• **DO THIS**: Quote each line of the material verbatim, without the pictures.

Dataset rows:
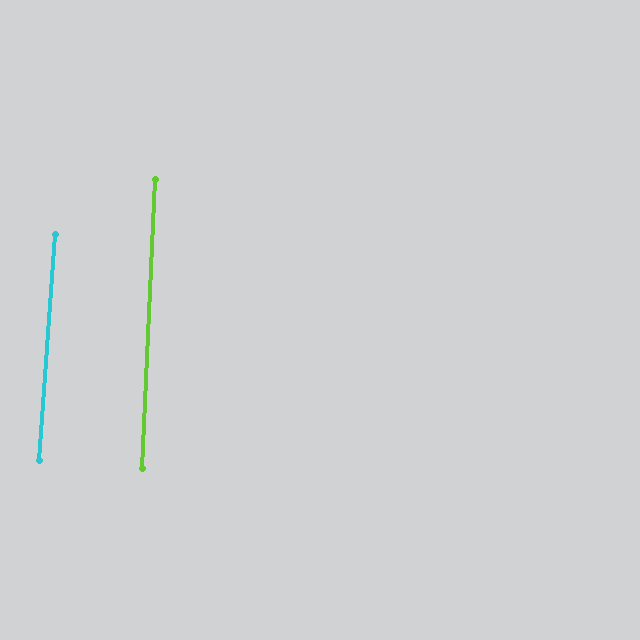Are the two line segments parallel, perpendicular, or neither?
Parallel — their directions differ by only 1.5°.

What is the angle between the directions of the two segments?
Approximately 1 degree.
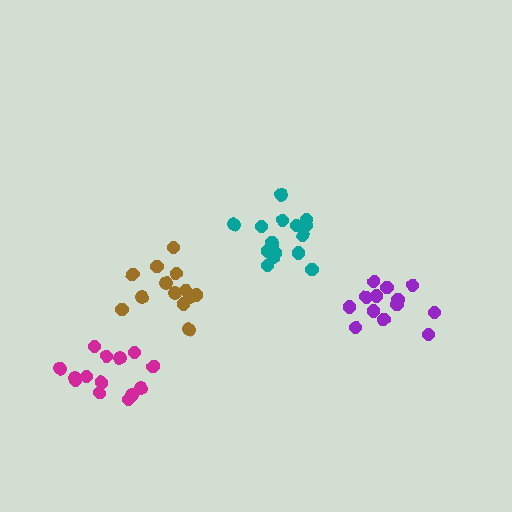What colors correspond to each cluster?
The clusters are colored: brown, purple, magenta, teal.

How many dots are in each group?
Group 1: 13 dots, Group 2: 13 dots, Group 3: 14 dots, Group 4: 17 dots (57 total).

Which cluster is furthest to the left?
The magenta cluster is leftmost.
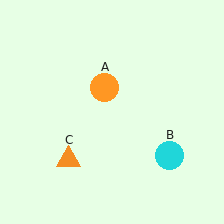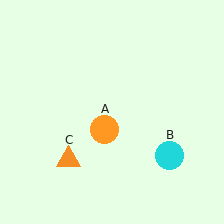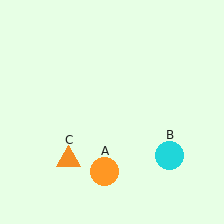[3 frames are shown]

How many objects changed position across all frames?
1 object changed position: orange circle (object A).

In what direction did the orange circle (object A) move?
The orange circle (object A) moved down.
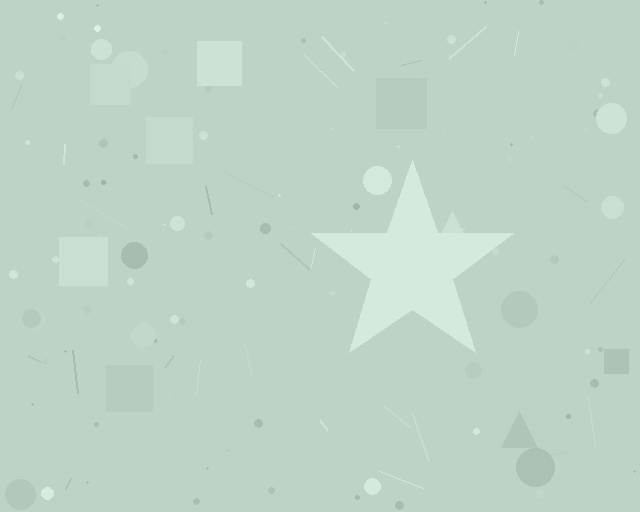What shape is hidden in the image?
A star is hidden in the image.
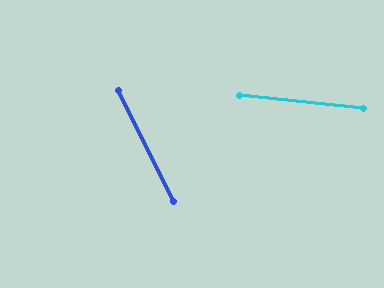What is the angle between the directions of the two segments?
Approximately 57 degrees.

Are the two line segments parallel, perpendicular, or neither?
Neither parallel nor perpendicular — they differ by about 57°.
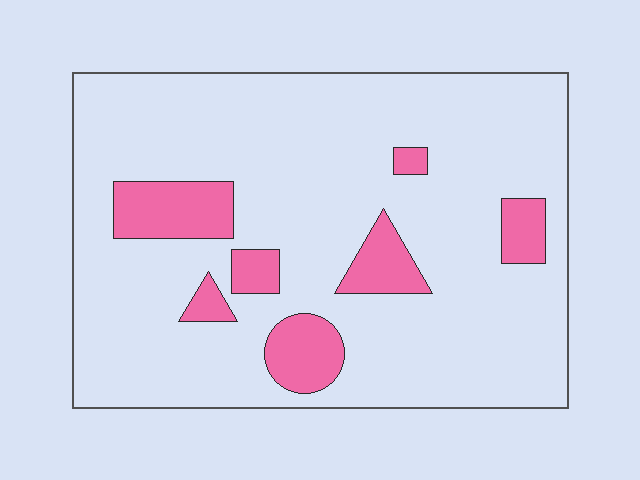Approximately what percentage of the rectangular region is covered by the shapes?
Approximately 15%.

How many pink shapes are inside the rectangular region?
7.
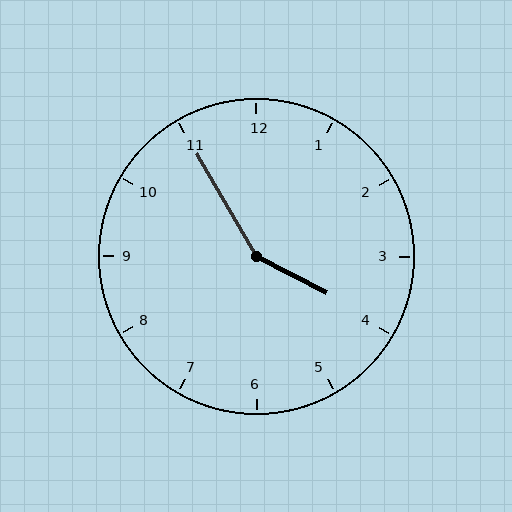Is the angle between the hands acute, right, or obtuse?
It is obtuse.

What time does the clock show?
3:55.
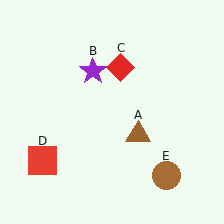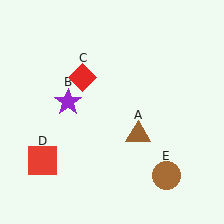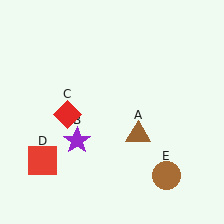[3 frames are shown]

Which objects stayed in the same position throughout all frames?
Brown triangle (object A) and red square (object D) and brown circle (object E) remained stationary.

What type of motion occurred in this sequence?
The purple star (object B), red diamond (object C) rotated counterclockwise around the center of the scene.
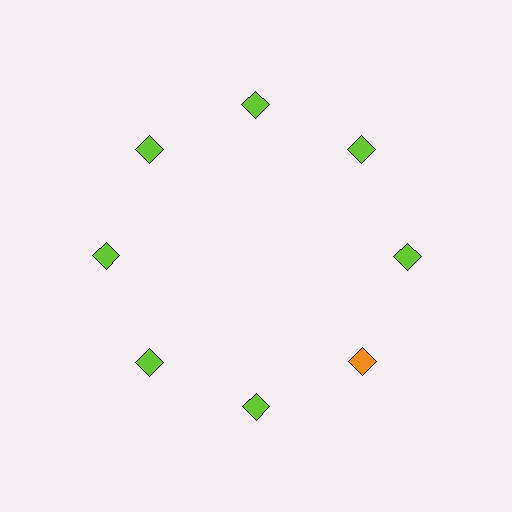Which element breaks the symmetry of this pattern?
The orange diamond at roughly the 4 o'clock position breaks the symmetry. All other shapes are lime diamonds.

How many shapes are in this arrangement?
There are 8 shapes arranged in a ring pattern.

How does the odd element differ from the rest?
It has a different color: orange instead of lime.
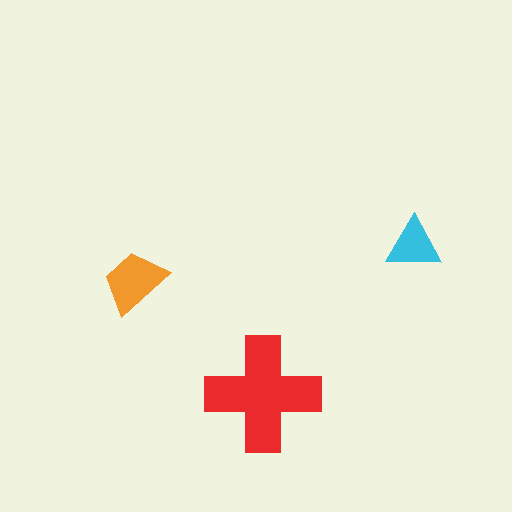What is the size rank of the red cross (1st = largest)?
1st.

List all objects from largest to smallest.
The red cross, the orange trapezoid, the cyan triangle.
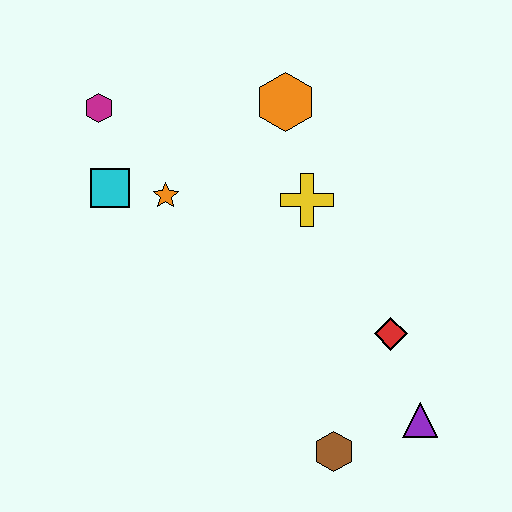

• **TASK RESPONSE**:
Are the two line segments parallel, perpendicular, or neither?
Parallel — their directions differ by only 1.5°.

What is the angle between the directions of the two segments?
Approximately 1 degree.
What colors correspond to each cluster?
The clusters are colored: brown, purple, magenta, teal.

How many dots are in each group?
Group 1: 13 dots, Group 2: 13 dots, Group 3: 14 dots, Group 4: 17 dots (57 total).

Which cluster is furthest to the left?
The magenta cluster is leftmost.
[3 frames are shown]

How many objects changed position across all frames?
1 object changed position: orange circle (object A).

In what direction did the orange circle (object A) move?
The orange circle (object A) moved down.
What shape is hidden in the image?
A star is hidden in the image.
What is the angle between the directions of the two segments?
Approximately 57 degrees.

Are the two line segments parallel, perpendicular, or neither?
Neither parallel nor perpendicular — they differ by about 57°.
Approximately what percentage of the rectangular region is covered by the shapes?
Approximately 15%.

How many pink shapes are inside the rectangular region?
7.
Is the angle between the hands acute, right, or obtuse?
It is obtuse.

What time does the clock show?
3:55.
[3 frames are shown]

Which objects stayed in the same position throughout all frames?
Brown triangle (object A) and red square (object D) and brown circle (object E) remained stationary.

What type of motion occurred in this sequence?
The purple star (object B), red diamond (object C) rotated counterclockwise around the center of the scene.
Which element breaks the symmetry of this pattern?
The orange diamond at roughly the 4 o'clock position breaks the symmetry. All other shapes are lime diamonds.

How many shapes are in this arrangement?
There are 8 shapes arranged in a ring pattern.

How does the odd element differ from the rest?
It has a different color: orange instead of lime.
What is the size rank of the red cross (1st = largest)?
1st.

List all objects from largest to smallest.
The red cross, the orange trapezoid, the cyan triangle.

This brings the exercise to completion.